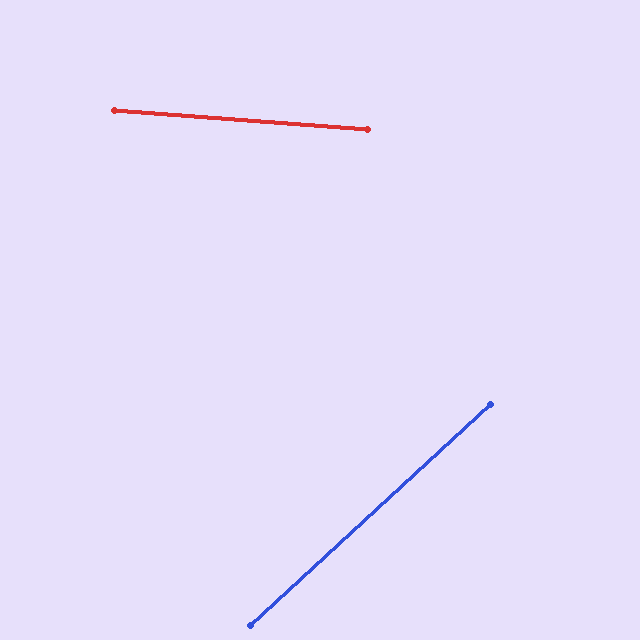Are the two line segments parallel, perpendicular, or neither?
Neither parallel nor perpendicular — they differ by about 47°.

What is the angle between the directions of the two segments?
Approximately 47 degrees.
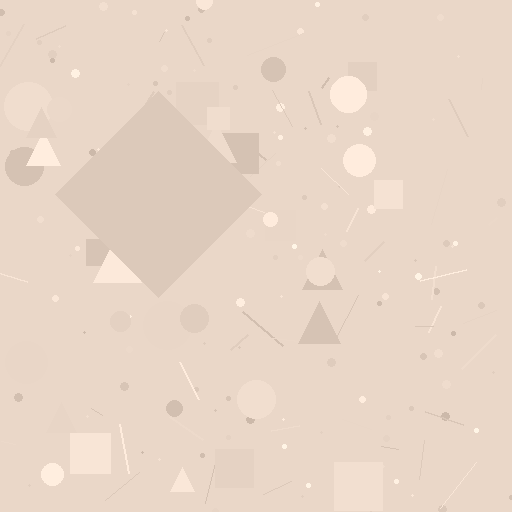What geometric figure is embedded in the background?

----

▸ Written exercise: Restate the listing above word for word, and skip the pictures.

▸ In response:
Are the two line segments parallel, perpendicular, or neither?
Neither parallel nor perpendicular — they differ by about 47°.

What is the angle between the directions of the two segments?
Approximately 47 degrees.
What geometric figure is embedded in the background?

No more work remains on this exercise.